§ **EXERCISE TASK**
Drop the pictures, then extract the listing word for word.

+ + + + +

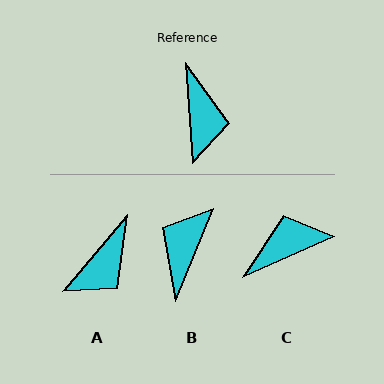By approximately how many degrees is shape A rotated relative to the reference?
Approximately 44 degrees clockwise.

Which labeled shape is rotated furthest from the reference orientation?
B, about 154 degrees away.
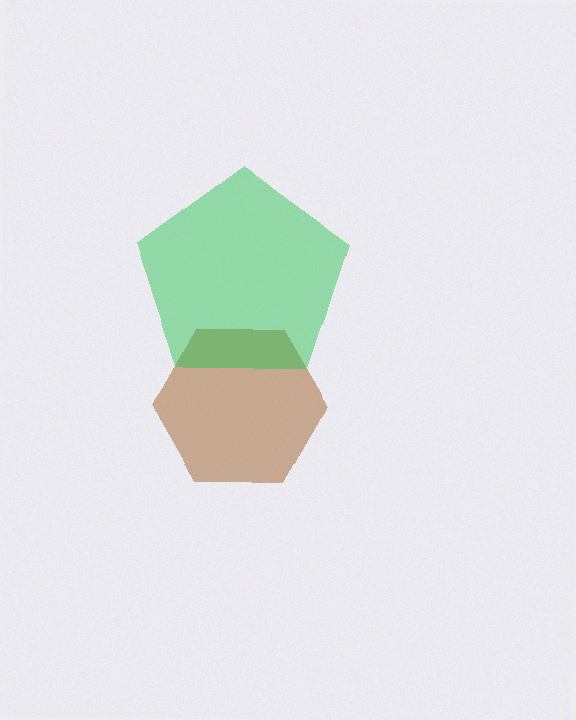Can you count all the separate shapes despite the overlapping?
Yes, there are 2 separate shapes.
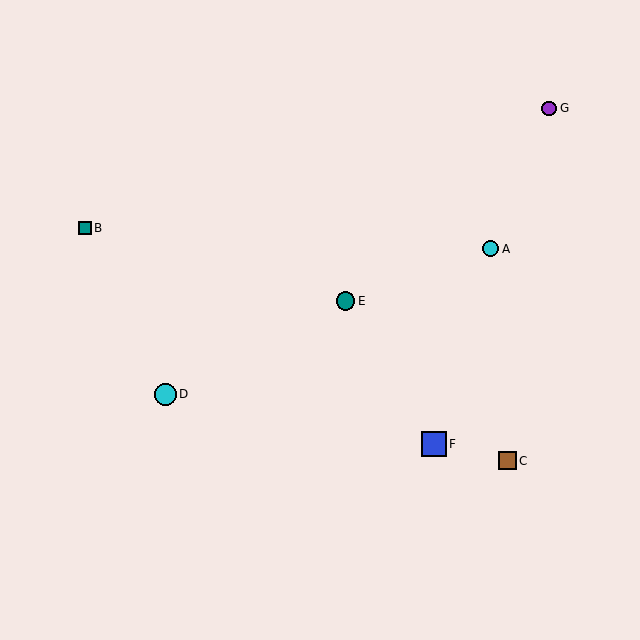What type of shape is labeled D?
Shape D is a cyan circle.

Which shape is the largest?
The blue square (labeled F) is the largest.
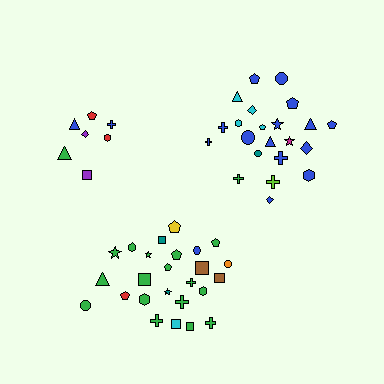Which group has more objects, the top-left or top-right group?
The top-right group.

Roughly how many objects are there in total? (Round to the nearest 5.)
Roughly 55 objects in total.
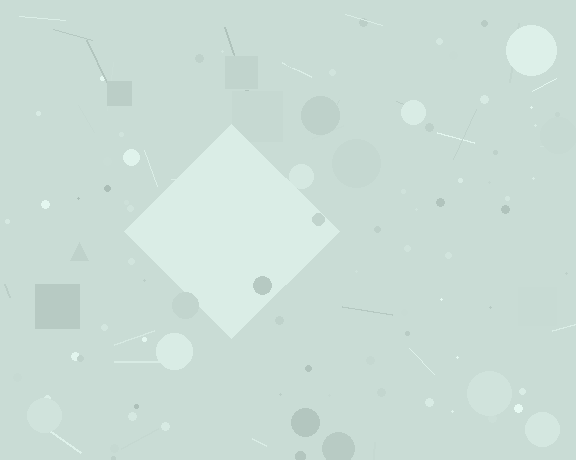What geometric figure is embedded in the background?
A diamond is embedded in the background.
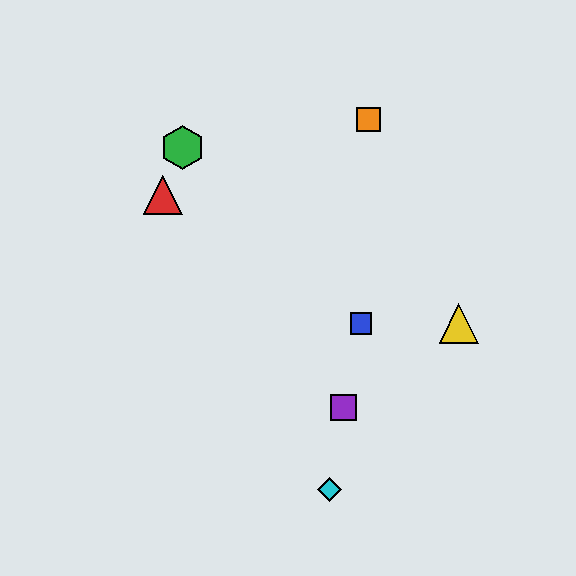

+ + + + +

§ **FULL ANSWER**
By approximately how many degrees is shape A rotated relative to the reference?
Approximately 44 degrees clockwise.

Which labeled shape is rotated furthest from the reference orientation?
B, about 154 degrees away.
Can you count all the separate shapes despite the overlapping?
Yes, there are 2 separate shapes.
What type of shape is labeled D?
Shape D is a cyan circle.

Which shape is the largest?
The blue square (labeled F) is the largest.
Which group has more objects, the top-left or top-right group?
The top-right group.

Roughly how many objects are there in total? (Round to the nearest 5.)
Roughly 55 objects in total.
What geometric figure is embedded in the background?
A diamond is embedded in the background.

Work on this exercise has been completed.